Output exactly the span of lines that begins at the line containing "What are the grid coordinates of point A?" and ends at the line containing "[4 frames are shown]", both lines included.
• • • • • • •
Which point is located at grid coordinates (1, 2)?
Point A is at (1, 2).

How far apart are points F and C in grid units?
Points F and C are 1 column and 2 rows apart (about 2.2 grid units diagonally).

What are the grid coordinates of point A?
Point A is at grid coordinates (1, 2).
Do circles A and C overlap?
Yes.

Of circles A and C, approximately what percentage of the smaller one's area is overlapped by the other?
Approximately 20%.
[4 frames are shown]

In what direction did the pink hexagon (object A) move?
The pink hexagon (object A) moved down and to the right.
• • • • • • •
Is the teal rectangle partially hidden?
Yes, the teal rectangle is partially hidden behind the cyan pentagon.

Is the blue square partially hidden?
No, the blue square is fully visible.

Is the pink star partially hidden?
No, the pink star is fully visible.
• • • • • • •
RESPONSE TO THE EXERCISE:
What are the grid coordinates of point A?
Point A is at grid coordinates (1, 2).
Do circles A and C overlap?
Yes.

Of circles A and C, approximately what percentage of the smaller one's area is overlapped by the other?
Approximately 20%.
[4 frames are shown]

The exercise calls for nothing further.